Restate the records in their entirety, word for word.

Source data ▸
>>>

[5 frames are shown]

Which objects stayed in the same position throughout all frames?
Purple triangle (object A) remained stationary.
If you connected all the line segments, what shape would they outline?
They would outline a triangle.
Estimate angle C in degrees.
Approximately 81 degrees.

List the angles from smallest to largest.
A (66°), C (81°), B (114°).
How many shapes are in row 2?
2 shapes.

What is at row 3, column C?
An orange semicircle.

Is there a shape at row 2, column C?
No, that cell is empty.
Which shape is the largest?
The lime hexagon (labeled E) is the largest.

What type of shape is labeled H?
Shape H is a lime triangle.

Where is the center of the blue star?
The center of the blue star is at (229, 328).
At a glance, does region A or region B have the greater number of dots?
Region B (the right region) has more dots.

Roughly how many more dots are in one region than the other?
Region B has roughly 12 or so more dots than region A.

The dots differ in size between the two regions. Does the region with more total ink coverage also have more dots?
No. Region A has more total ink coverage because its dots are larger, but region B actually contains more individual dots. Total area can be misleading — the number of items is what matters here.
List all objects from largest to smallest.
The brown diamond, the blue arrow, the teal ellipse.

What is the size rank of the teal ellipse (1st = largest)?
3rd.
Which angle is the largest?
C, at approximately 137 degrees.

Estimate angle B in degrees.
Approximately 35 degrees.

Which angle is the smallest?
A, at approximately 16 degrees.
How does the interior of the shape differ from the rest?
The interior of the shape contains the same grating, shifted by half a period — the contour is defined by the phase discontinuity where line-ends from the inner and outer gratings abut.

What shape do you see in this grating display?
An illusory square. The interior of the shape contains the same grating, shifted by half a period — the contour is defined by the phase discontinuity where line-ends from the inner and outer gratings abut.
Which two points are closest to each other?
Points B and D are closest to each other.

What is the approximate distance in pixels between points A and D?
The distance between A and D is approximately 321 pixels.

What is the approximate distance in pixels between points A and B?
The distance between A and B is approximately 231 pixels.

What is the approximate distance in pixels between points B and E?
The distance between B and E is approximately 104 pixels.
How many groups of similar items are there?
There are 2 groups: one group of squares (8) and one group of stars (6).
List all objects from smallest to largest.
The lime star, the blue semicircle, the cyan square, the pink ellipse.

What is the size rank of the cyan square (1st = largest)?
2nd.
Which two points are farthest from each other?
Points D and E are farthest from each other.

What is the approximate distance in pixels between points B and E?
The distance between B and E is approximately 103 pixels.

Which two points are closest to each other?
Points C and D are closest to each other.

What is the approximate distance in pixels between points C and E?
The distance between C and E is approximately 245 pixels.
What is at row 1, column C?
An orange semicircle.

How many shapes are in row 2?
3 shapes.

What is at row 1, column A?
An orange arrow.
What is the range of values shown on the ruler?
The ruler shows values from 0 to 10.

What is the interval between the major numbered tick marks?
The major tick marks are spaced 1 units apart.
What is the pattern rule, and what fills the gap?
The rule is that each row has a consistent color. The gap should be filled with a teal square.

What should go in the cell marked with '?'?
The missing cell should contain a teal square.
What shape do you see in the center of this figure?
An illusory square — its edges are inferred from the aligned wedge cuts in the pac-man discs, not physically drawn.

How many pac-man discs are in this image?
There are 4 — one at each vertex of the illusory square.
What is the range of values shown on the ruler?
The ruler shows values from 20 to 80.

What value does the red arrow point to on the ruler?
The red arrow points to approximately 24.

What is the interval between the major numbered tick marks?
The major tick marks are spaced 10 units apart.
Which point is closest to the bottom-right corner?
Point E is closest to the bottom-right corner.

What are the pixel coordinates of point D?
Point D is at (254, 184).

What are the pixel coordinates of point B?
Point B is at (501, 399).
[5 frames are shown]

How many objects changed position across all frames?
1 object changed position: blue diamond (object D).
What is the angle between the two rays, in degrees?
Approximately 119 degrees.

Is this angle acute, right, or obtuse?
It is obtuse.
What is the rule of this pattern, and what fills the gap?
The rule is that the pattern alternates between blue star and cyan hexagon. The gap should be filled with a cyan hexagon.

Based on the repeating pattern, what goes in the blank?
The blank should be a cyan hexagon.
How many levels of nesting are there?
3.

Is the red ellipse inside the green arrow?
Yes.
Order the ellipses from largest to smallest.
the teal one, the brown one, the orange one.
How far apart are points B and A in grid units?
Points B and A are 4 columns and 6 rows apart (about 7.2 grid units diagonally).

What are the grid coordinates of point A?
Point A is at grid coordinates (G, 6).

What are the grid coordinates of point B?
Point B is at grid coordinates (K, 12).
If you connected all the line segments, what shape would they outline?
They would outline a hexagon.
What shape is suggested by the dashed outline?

<<<

Task solution ▸
[5 frames are shown]

Which objects stayed in the same position throughout all frames?
Purple triangle (object A) remained stationary.
If you connected all the line segments, what shape would they outline?
They would outline a triangle.
Estimate angle C in degrees.
Approximately 81 degrees.

List the angles from smallest to largest.
A (66°), C (81°), B (114°).
How many shapes are in row 2?
2 shapes.

What is at row 3, column C?
An orange semicircle.

Is there a shape at row 2, column C?
No, that cell is empty.
Which shape is the largest?
The lime hexagon (labeled E) is the largest.

What type of shape is labeled H?
Shape H is a lime triangle.

Where is the center of the blue star?
The center of the blue star is at (229, 328).
At a glance, does region A or region B have the greater number of dots?
Region B (the right region) has more dots.

Roughly how many more dots are in one region than the other?
Region B has roughly 12 or so more dots than region A.

The dots differ in size between the two regions. Does the region with more total ink coverage also have more dots?
No. Region A has more total ink coverage because its dots are larger, but region B actually contains more individual dots. Total area can be misleading — the number of items is what matters here.
List all objects from largest to smallest.
The brown diamond, the blue arrow, the teal ellipse.

What is the size rank of the teal ellipse (1st = largest)?
3rd.
Which angle is the largest?
C, at approximately 137 degrees.

Estimate angle B in degrees.
Approximately 35 degrees.

Which angle is the smallest?
A, at approximately 16 degrees.
How does the interior of the shape differ from the rest?
The interior of the shape contains the same grating, shifted by half a period — the contour is defined by the phase discontinuity where line-ends from the inner and outer gratings abut.

What shape do you see in this grating display?
An illusory square. The interior of the shape contains the same grating, shifted by half a period — the contour is defined by the phase discontinuity where line-ends from the inner and outer gratings abut.
Which two points are closest to each other?
Points B and D are closest to each other.

What is the approximate distance in pixels between points A and D?
The distance between A and D is approximately 321 pixels.

What is the approximate distance in pixels between points A and B?
The distance between A and B is approximately 231 pixels.

What is the approximate distance in pixels between points B and E?
The distance between B and E is approximately 104 pixels.
How many groups of similar items are there?
There are 2 groups: one group of squares (8) and one group of stars (6).
List all objects from smallest to largest.
The lime star, the blue semicircle, the cyan square, the pink ellipse.

What is the size rank of the cyan square (1st = largest)?
2nd.
Which two points are farthest from each other?
Points D and E are farthest from each other.

What is the approximate distance in pixels between points B and E?
The distance between B and E is approximately 103 pixels.

Which two points are closest to each other?
Points C and D are closest to each other.

What is the approximate distance in pixels between points C and E?
The distance between C and E is approximately 245 pixels.
What is at row 1, column C?
An orange semicircle.

How many shapes are in row 2?
3 shapes.

What is at row 1, column A?
An orange arrow.
What is the range of values shown on the ruler?
The ruler shows values from 0 to 10.

What is the interval between the major numbered tick marks?
The major tick marks are spaced 1 units apart.
What is the pattern rule, and what fills the gap?
The rule is that each row has a consistent color. The gap should be filled with a teal square.

What should go in the cell marked with '?'?
The missing cell should contain a teal square.
What shape do you see in the center of this figure?
An illusory square — its edges are inferred from the aligned wedge cuts in the pac-man discs, not physically drawn.

How many pac-man discs are in this image?
There are 4 — one at each vertex of the illusory square.
What is the range of values shown on the ruler?
The ruler shows values from 20 to 80.

What value does the red arrow point to on the ruler?
The red arrow points to approximately 24.

What is the interval between the major numbered tick marks?
The major tick marks are spaced 10 units apart.
Which point is closest to the bottom-right corner?
Point E is closest to the bottom-right corner.

What are the pixel coordinates of point D?
Point D is at (254, 184).

What are the pixel coordinates of point B?
Point B is at (501, 399).
[5 frames are shown]

How many objects changed position across all frames?
1 object changed position: blue diamond (object D).
What is the angle between the two rays, in degrees?
Approximately 119 degrees.

Is this angle acute, right, or obtuse?
It is obtuse.
What is the rule of this pattern, and what fills the gap?
The rule is that the pattern alternates between blue star and cyan hexagon. The gap should be filled with a cyan hexagon.

Based on the repeating pattern, what goes in the blank?
The blank should be a cyan hexagon.
How many levels of nesting are there?
3.

Is the red ellipse inside the green arrow?
Yes.
Order the ellipses from largest to smallest.
the teal one, the brown one, the orange one.
How far apart are points B and A in grid units?
Points B and A are 4 columns and 6 rows apart (about 7.2 grid units diagonally).

What are the grid coordinates of point A?
Point A is at grid coordinates (G, 6).

What are the grid coordinates of point B?
Point B is at grid coordinates (K, 12).
If you connected all the line segments, what shape would they outline?
They would outline a hexagon.
What shape is suggested by the dashed outline?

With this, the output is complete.